→ **Request**
Find the line that contains "Is the lime"; then retype it and each line after it, exactly, through the final line of the data below.

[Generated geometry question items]
────────────────────────────────────────
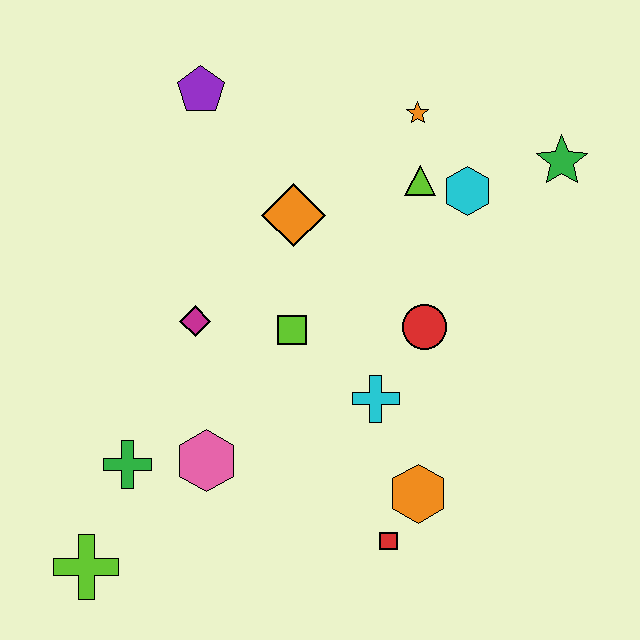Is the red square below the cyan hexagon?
Yes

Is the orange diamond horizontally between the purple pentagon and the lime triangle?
Yes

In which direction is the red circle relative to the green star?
The red circle is below the green star.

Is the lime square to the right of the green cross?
Yes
────────────────────────────────────────
→ **Correct output**
Is the lime square to the right of the green cross?
Yes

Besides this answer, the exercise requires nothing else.